> [What is expected]: Copy the records that follow exactly as written, but not their pictures.

++++++

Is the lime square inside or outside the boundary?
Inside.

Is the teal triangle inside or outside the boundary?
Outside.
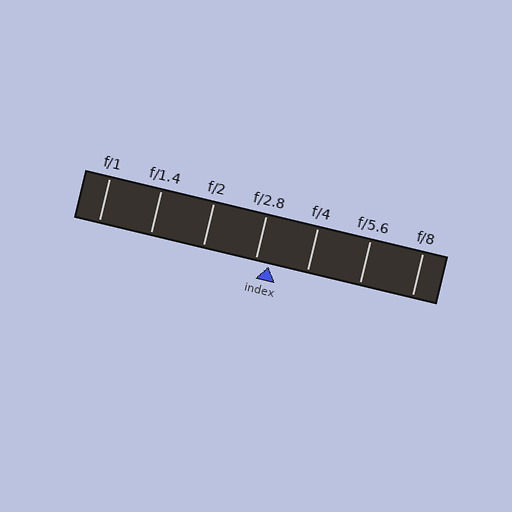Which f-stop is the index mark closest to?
The index mark is closest to f/2.8.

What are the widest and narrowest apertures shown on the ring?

++++++

> [Output below]:
Is the lime square inside or outside the boundary?
Inside.

Is the teal triangle inside or outside the boundary?
Outside.
Which f-stop is the index mark closest to?
The index mark is closest to f/2.8.

What are the widest and narrowest apertures shown on the ring?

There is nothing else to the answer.